:: PROVIDED RECORDS ::
____________

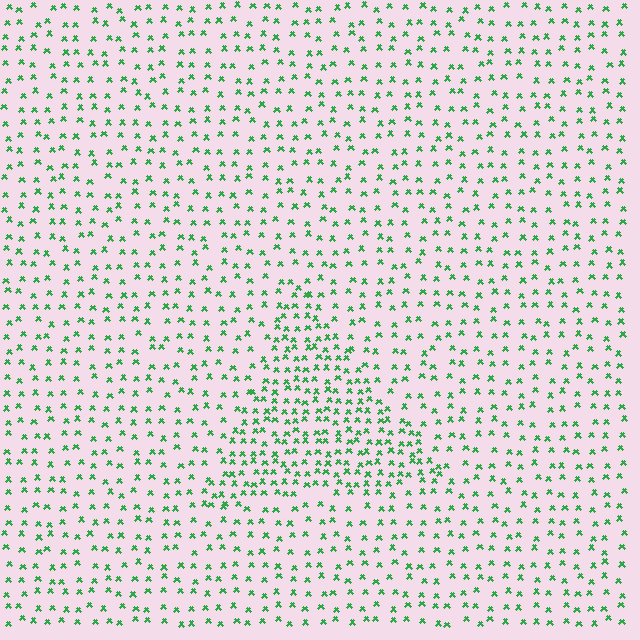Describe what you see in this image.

____________

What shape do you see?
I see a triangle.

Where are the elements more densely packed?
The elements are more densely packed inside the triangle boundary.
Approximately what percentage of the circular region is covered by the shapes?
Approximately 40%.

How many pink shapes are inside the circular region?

____________

:: WHAT NEEDS TO BE DONE ::
Output, from the data above, the lines from the line with "Approximately what percentage" to the line with "How many pink" exactly as they stand, both ends included and nothing else.

:: COMPLETED TASK ::
Approximately what percentage of the circular region is covered by the shapes?
Approximately 40%.

How many pink shapes are inside the circular region?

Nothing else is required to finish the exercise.